*** Opening of DATA FOR THE TASK ***

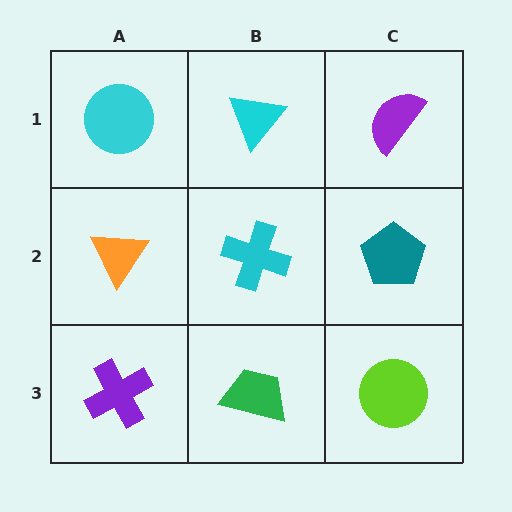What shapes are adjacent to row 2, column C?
A purple semicircle (row 1, column C), a lime circle (row 3, column C), a cyan cross (row 2, column B).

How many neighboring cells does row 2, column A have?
3.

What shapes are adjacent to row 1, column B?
A cyan cross (row 2, column B), a cyan circle (row 1, column A), a purple semicircle (row 1, column C).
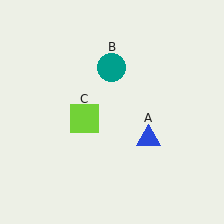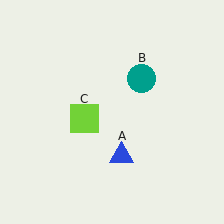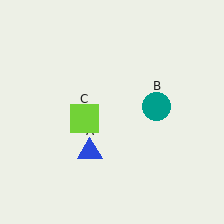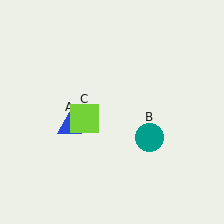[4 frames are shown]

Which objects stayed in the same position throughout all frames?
Lime square (object C) remained stationary.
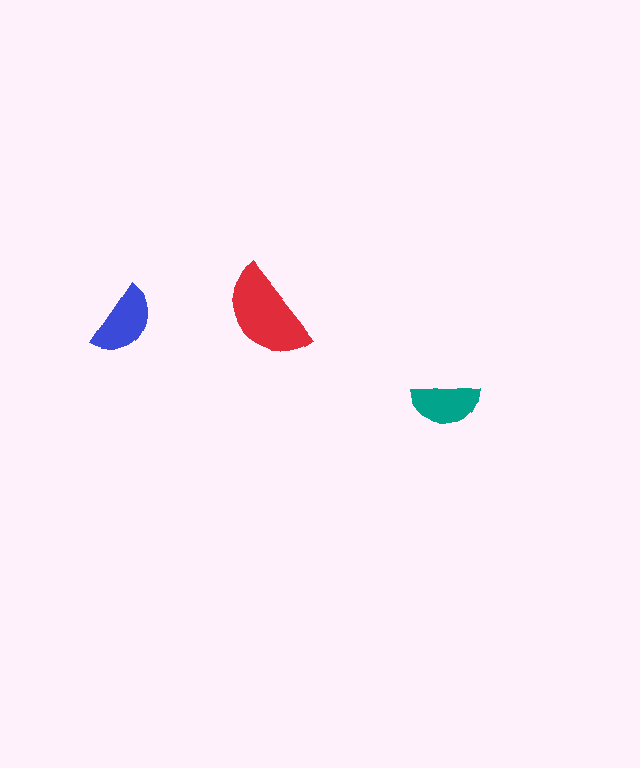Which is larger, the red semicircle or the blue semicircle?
The red one.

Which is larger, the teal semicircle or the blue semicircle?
The blue one.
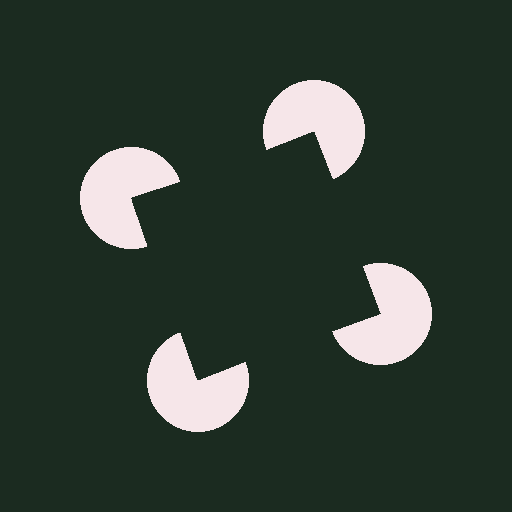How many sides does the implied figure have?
4 sides.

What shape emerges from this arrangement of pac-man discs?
An illusory square — its edges are inferred from the aligned wedge cuts in the pac-man discs, not physically drawn.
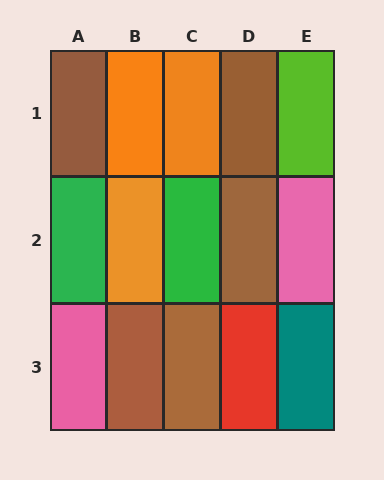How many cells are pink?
2 cells are pink.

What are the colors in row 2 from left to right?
Green, orange, green, brown, pink.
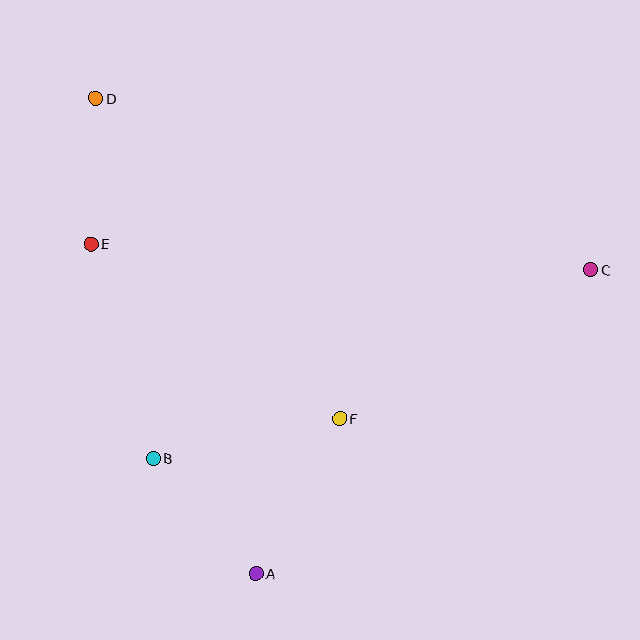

*** Close of DATA FOR THE TASK ***

■ **ACTION ITEM**: Write out again, word for word, the lines from the one holding "Which objects stayed" through the final line of the listing, including both ends but no pictures.

■ **TASK RESULT**:
Which objects stayed in the same position throughout all frames?
Lime square (object C) remained stationary.
Which is larger, the red semicircle or the blue semicircle?
The red one.

Which is larger, the teal semicircle or the blue semicircle?
The blue one.
How many sides does the implied figure have?
4 sides.

What shape emerges from this arrangement of pac-man discs?
An illusory square — its edges are inferred from the aligned wedge cuts in the pac-man discs, not physically drawn.
How many cells are pink?
2 cells are pink.

What are the colors in row 2 from left to right?
Green, orange, green, brown, pink.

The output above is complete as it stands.